%%

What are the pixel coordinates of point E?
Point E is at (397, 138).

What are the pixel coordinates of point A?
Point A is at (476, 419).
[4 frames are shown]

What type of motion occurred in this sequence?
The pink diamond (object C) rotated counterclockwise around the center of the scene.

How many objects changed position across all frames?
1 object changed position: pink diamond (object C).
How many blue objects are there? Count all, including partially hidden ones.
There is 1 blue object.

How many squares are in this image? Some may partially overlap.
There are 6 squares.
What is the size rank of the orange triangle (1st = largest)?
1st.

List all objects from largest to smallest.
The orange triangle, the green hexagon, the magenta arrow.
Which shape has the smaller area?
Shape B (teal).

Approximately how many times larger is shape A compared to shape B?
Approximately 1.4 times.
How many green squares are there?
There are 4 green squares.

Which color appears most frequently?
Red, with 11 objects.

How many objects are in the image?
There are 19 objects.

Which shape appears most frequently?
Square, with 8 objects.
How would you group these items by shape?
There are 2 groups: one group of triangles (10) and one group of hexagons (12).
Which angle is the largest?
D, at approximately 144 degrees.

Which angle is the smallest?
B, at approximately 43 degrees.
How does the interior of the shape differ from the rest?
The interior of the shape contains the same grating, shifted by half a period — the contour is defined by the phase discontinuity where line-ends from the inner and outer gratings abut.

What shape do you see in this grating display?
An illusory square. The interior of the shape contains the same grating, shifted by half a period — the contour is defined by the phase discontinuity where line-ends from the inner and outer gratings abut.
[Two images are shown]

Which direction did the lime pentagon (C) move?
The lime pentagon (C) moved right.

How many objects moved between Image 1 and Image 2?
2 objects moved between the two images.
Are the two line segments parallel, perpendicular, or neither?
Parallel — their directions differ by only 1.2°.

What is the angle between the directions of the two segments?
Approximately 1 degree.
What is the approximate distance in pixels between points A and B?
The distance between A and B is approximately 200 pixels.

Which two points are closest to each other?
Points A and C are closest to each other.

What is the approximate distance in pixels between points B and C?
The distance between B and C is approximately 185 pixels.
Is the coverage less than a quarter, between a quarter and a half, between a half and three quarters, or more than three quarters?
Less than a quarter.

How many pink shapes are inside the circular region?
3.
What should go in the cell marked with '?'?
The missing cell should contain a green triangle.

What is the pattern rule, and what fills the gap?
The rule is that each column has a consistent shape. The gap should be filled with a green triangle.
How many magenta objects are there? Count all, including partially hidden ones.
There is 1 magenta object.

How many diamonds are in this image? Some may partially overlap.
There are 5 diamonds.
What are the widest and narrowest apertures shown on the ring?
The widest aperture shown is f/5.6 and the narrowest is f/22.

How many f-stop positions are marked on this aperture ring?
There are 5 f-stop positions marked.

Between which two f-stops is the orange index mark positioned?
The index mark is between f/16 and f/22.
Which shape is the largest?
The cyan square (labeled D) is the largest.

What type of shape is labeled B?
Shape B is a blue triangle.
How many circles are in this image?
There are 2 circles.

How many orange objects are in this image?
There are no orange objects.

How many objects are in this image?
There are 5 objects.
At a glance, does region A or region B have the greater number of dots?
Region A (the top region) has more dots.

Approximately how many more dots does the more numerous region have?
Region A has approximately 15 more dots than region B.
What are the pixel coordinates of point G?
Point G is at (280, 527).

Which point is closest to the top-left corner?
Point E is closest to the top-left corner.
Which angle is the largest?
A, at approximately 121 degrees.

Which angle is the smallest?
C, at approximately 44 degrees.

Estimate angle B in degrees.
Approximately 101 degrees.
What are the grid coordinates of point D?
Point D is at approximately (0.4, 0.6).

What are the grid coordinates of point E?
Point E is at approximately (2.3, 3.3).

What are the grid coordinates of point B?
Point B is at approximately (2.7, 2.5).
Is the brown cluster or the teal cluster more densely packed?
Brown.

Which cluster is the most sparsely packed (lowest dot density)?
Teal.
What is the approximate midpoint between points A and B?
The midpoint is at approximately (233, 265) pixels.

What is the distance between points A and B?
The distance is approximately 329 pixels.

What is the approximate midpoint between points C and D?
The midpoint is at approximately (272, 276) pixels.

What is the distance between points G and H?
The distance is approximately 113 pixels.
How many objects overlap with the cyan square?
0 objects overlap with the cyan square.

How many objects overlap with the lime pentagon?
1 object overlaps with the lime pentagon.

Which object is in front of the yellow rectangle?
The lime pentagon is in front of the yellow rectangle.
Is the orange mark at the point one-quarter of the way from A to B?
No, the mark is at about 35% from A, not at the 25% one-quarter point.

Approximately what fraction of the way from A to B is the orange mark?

%%

Reproduce the records above exactly, starting with the line that contains "How many objects overlap with the cyan" and ending with the last line.

How many objects overlap with the cyan square?
0 objects overlap with the cyan square.

How many objects overlap with the lime pentagon?
1 object overlaps with the lime pentagon.

Which object is in front of the yellow rectangle?
The lime pentagon is in front of the yellow rectangle.
Is the orange mark at the point one-quarter of the way from A to B?
No, the mark is at about 35% from A, not at the 25% one-quarter point.

Approximately what fraction of the way from A to B is the orange mark?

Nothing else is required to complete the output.